**Geometric shape question records**
--------------------

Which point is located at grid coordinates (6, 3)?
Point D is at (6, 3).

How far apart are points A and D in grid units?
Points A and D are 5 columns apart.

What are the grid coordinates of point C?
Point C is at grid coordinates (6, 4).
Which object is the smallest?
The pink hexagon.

--------------------

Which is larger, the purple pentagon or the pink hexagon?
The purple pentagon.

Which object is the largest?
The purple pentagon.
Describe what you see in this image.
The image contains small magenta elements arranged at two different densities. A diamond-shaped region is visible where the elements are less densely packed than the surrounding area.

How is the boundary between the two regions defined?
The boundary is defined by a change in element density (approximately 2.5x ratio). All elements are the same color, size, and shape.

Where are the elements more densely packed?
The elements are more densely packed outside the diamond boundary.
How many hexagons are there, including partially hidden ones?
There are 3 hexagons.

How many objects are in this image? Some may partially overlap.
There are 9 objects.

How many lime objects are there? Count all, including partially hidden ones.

--------------------

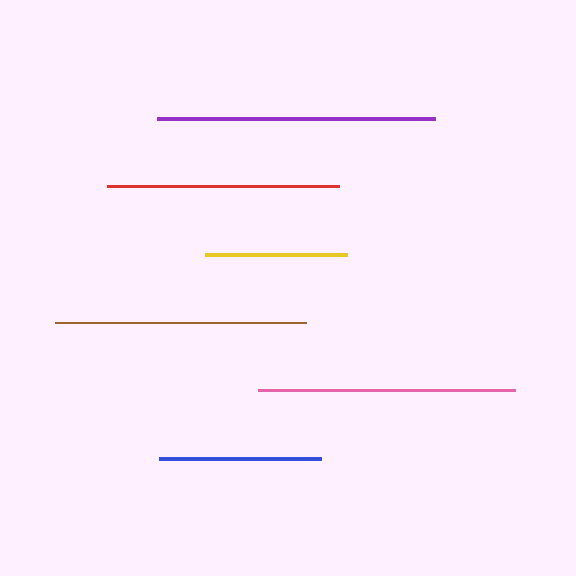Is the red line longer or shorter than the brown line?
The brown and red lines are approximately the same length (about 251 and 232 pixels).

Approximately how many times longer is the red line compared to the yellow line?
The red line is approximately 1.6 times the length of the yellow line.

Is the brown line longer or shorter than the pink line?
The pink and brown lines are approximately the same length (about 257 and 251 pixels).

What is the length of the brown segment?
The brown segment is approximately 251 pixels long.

--------------------

**Goal of the exercise**
Above are the records. Print exactly, and only, the lines from the line with "Which is larger, the" to the line with "How many lime", both inclusive.

**Task result**
Which is larger, the purple pentagon or the pink hexagon?
The purple pentagon.

Which object is the largest?
The purple pentagon.
Describe what you see in this image.
The image contains small magenta elements arranged at two different densities. A diamond-shaped region is visible where the elements are less densely packed than the surrounding area.

How is the boundary between the two regions defined?
The boundary is defined by a change in element density (approximately 2.5x ratio). All elements are the same color, size, and shape.

Where are the elements more densely packed?
The elements are more densely packed outside the diamond boundary.
How many hexagons are there, including partially hidden ones?
There are 3 hexagons.

How many objects are in this image? Some may partially overlap.
There are 9 objects.

How many lime objects are there? Count all, including partially hidden ones.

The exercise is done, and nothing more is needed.